▶ _Given records_:
※
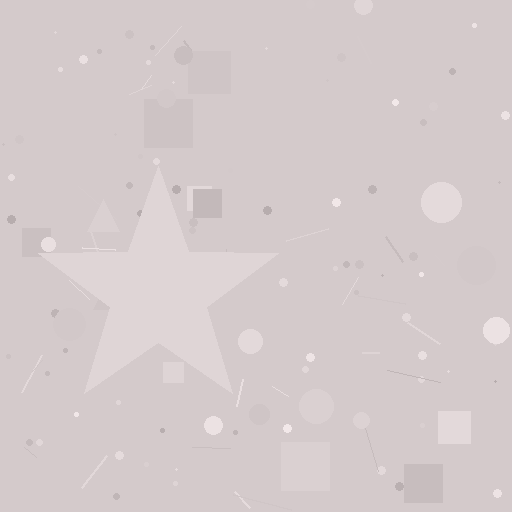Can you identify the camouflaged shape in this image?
The camouflaged shape is a star.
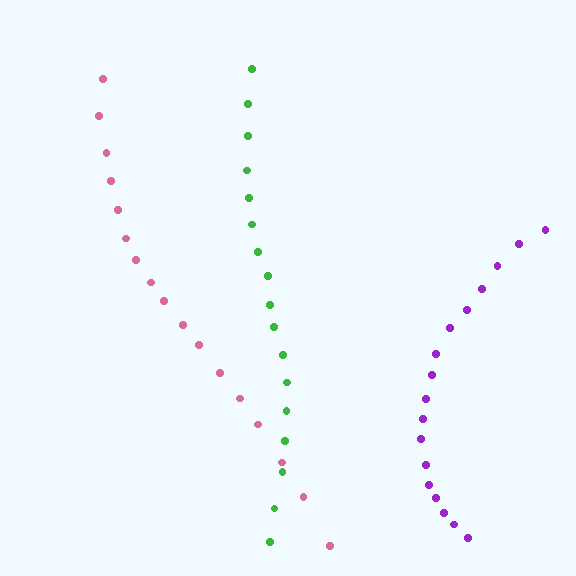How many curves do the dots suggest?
There are 3 distinct paths.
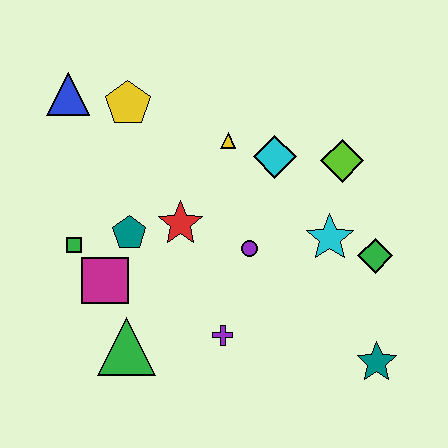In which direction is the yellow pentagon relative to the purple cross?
The yellow pentagon is above the purple cross.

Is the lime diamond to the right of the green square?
Yes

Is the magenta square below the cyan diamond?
Yes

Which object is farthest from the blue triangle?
The teal star is farthest from the blue triangle.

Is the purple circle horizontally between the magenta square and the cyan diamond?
Yes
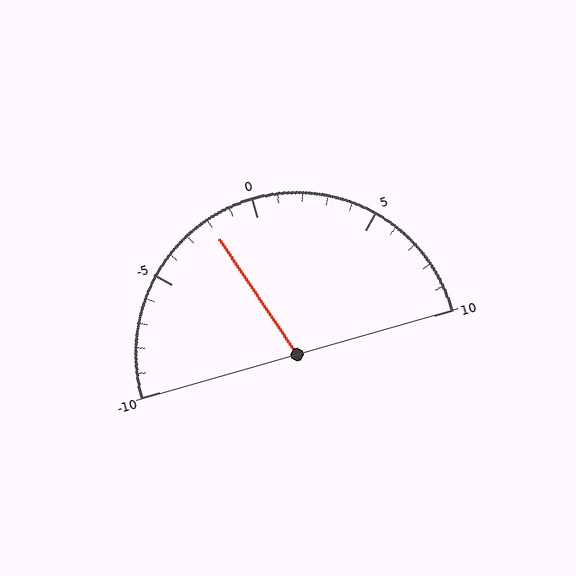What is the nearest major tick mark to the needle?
The nearest major tick mark is 0.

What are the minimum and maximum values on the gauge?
The gauge ranges from -10 to 10.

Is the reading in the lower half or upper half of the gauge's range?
The reading is in the lower half of the range (-10 to 10).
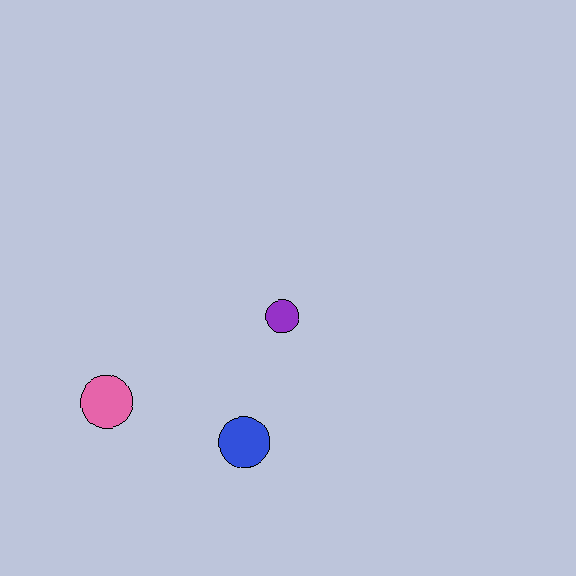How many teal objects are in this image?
There are no teal objects.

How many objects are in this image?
There are 3 objects.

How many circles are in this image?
There are 3 circles.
※
▶ _The exercise_:
Print every entry exactly as written, without the pictures.

▶ _Solution_:
Can you identify the camouflaged shape in this image?
The camouflaged shape is a star.
How many curves do the dots suggest?
There are 3 distinct paths.
In which direction is the yellow pentagon relative to the purple cross?
The yellow pentagon is above the purple cross.

Is the lime diamond to the right of the green square?
Yes

Is the magenta square below the cyan diamond?
Yes

Which object is farthest from the blue triangle?
The teal star is farthest from the blue triangle.

Is the purple circle horizontally between the magenta square and the cyan diamond?
Yes
What is the nearest major tick mark to the needle?
The nearest major tick mark is 0.

What are the minimum and maximum values on the gauge?
The gauge ranges from -10 to 10.

Is the reading in the lower half or upper half of the gauge's range?
The reading is in the lower half of the range (-10 to 10).
How many teal objects are in this image?
There are no teal objects.

How many objects are in this image?
There are 3 objects.

How many circles are in this image?
There are 3 circles.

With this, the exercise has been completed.